#### Exercise prompt
In the records below, the line that contains "Is the lime" marks the start. Copy it and each line after it through the end, exactly, without pictures.

#### Input material
----------------------------------------
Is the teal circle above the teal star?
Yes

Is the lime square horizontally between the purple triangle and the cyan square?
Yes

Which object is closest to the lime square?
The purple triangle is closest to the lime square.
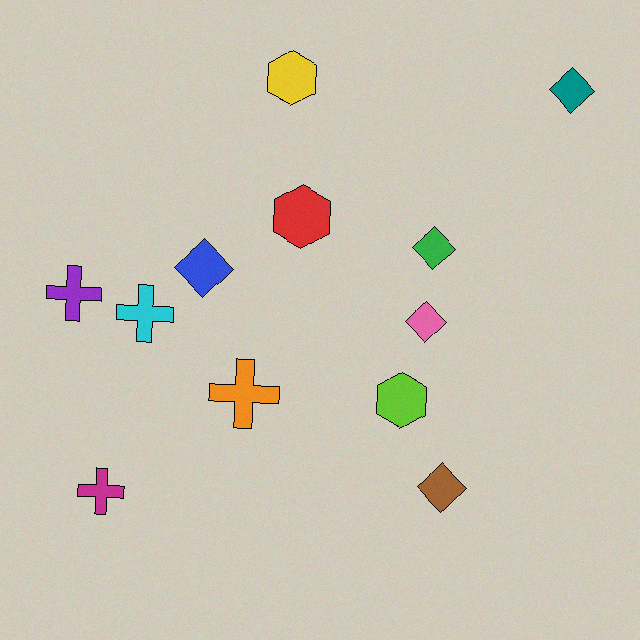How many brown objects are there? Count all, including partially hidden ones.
There is 1 brown object.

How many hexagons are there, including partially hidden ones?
There are 3 hexagons.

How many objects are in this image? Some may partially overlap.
There are 12 objects.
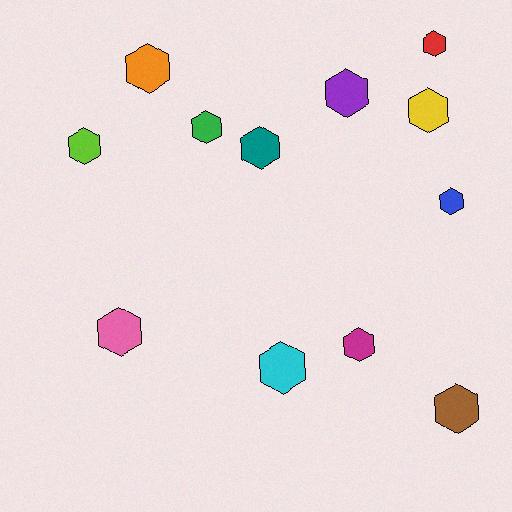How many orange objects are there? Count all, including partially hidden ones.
----------------------------------------
#### The output
Is the lime square horizontally between the purple triangle and the cyan square?
Yes

Which object is closest to the lime square?
The purple triangle is closest to the lime square.
How many brown objects are there? Count all, including partially hidden ones.
There is 1 brown object.

How many hexagons are there, including partially hidden ones?
There are 3 hexagons.

How many objects are in this image? Some may partially overlap.
There are 12 objects.
How many orange objects are there? Count all, including partially hidden ones.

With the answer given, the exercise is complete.